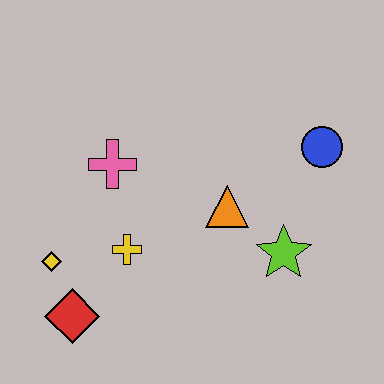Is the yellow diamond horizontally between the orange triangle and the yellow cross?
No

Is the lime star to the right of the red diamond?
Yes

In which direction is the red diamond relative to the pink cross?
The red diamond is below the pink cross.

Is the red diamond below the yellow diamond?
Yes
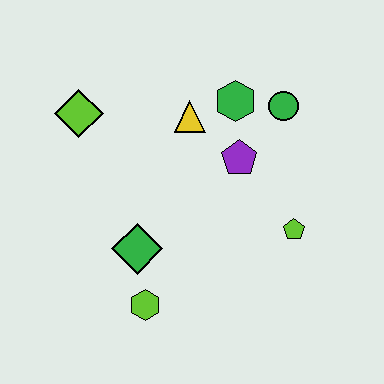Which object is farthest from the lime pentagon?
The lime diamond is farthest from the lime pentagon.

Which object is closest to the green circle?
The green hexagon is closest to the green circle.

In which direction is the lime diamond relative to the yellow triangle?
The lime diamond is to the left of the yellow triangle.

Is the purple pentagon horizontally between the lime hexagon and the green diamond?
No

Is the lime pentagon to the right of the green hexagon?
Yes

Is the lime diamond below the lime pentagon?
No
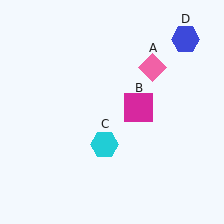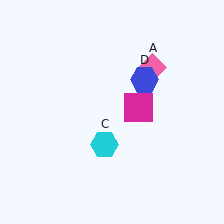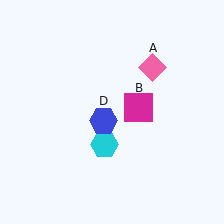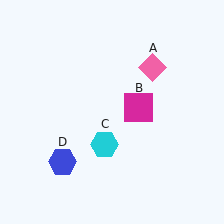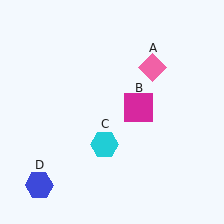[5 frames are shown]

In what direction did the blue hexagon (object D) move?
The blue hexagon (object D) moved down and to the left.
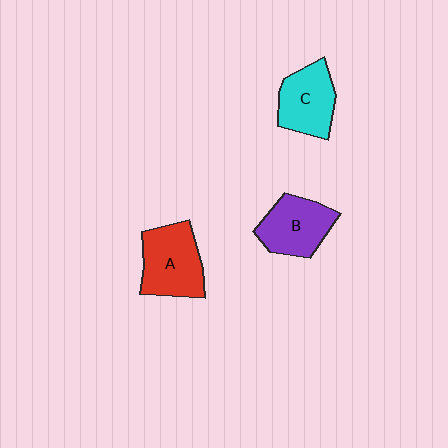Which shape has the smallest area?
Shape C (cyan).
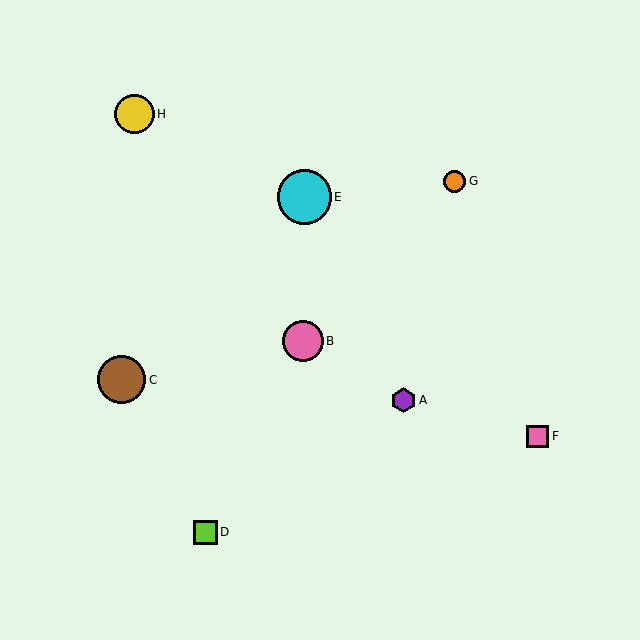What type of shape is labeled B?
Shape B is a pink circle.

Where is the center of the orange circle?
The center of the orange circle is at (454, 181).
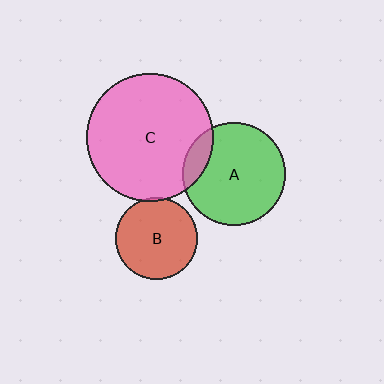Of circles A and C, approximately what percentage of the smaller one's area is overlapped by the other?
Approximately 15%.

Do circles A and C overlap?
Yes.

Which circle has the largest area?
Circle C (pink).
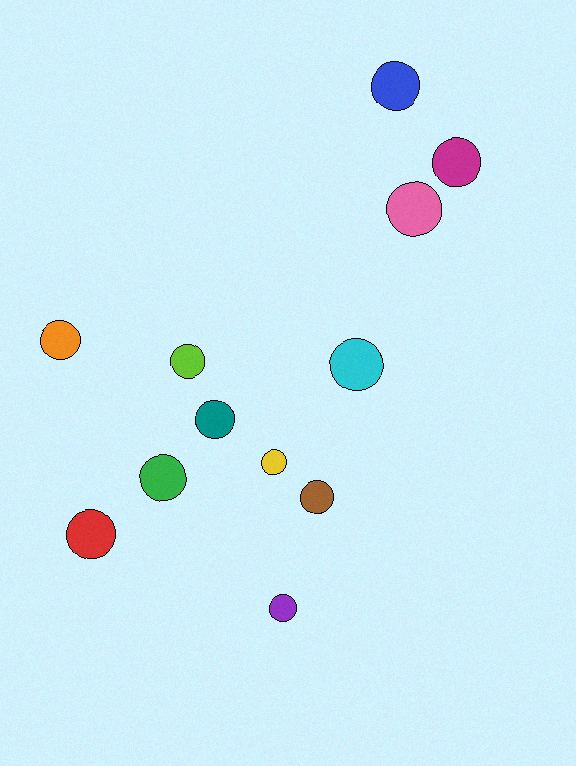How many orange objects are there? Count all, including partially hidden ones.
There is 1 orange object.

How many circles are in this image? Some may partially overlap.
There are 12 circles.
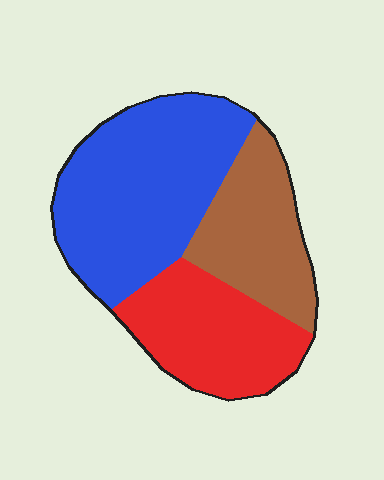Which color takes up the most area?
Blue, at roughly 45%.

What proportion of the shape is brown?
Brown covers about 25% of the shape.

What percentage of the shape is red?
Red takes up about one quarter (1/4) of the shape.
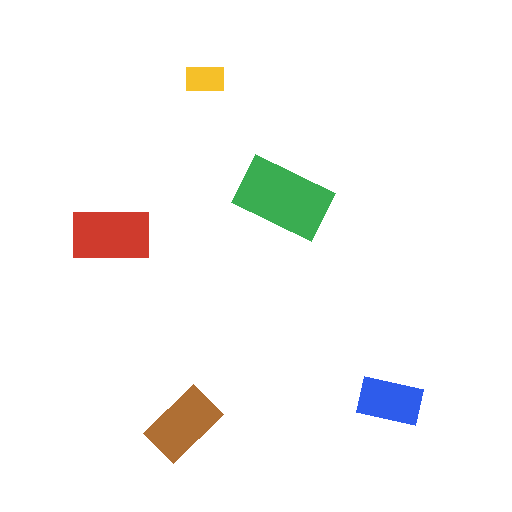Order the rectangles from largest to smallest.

━━━━━━━━━━━━━━━━

Quote the material in full and exactly; do not carry over its pictures.

## Output of the exercise:
Is the yellow diamond horizontally between the orange triangle and the yellow cross?
No

Is the lime star to the right of the red diamond?
Yes

In which direction is the red diamond relative to the pink cross?
The red diamond is below the pink cross.

Is the red diamond below the yellow diamond?
Yes
Which object is farthest from the lime pentagon?
The lime diamond is farthest from the lime pentagon.

Which object is closest to the green circle?
The green hexagon is closest to the green circle.

In which direction is the lime diamond relative to the yellow triangle?
The lime diamond is to the left of the yellow triangle.

Is the purple pentagon horizontally between the lime hexagon and the green diamond?
No

Is the lime pentagon to the right of the green hexagon?
Yes

Is the lime diamond below the lime pentagon?
No
[5 frames are shown]

In what direction did the blue hexagon (object D) move?
The blue hexagon (object D) moved down and to the left.
Which shape has the smallest area?
Shape C (cyan).
What type of shape is labeled B?
Shape B is a pink circle.

Where is the center of the orange circle?
The center of the orange circle is at (454, 181).
Of circles A and C, approximately what percentage of the smaller one's area is overlapped by the other?
Approximately 15%.

Do circles A and C overlap?
Yes.

Which circle has the largest area?
Circle C (pink).
How many orange objects are there? Count all, including partially hidden ones.
There is 1 orange object.

How many circles are in this image? Some may partially overlap.
There are 12 circles.
Which color takes up the most area?
Blue, at roughly 45%.

What proportion of the shape is brown?
Brown covers about 25% of the shape.

What percentage of the shape is red?
Red takes up about one quarter (1/4) of the shape.
Order the rectangles from largest to smallest.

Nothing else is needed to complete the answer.